* Exercise prompt: Return every record below exactly as written, omitting any pictures.

(Data extracted from a collection)
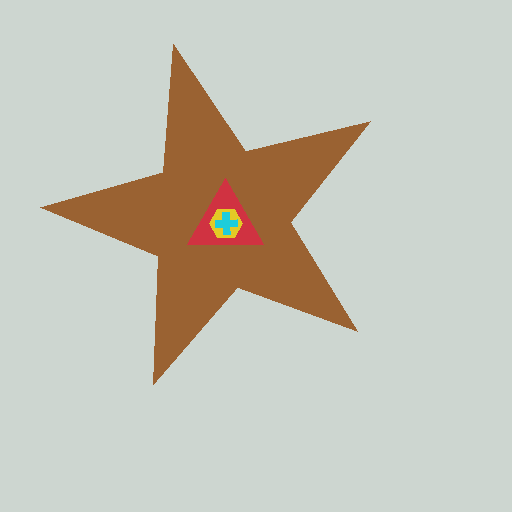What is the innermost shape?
The cyan cross.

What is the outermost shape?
The brown star.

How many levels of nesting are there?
4.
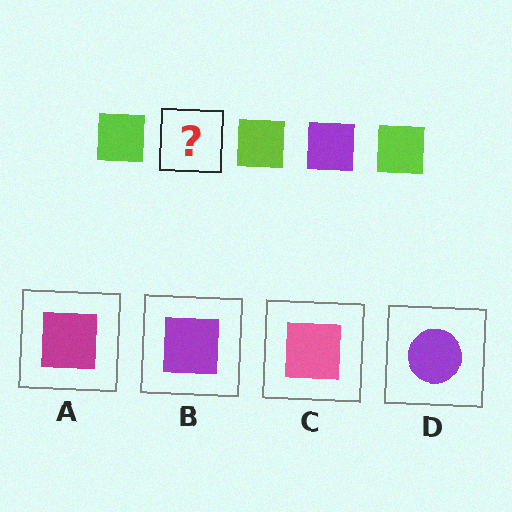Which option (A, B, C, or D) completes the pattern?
B.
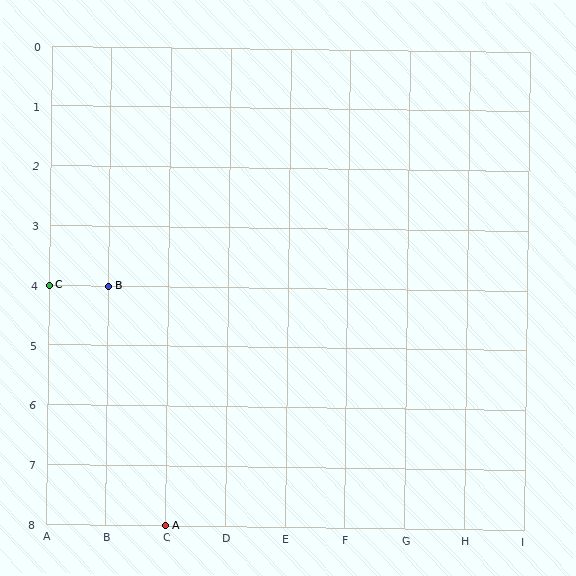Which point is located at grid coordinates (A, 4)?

* The output:
What is the innermost shape?
The cyan cross.

What is the outermost shape?
The brown star.

How many levels of nesting are there?
4.
Which option (A, B, C, or D) completes the pattern?
B.
Which point is located at grid coordinates (A, 4)?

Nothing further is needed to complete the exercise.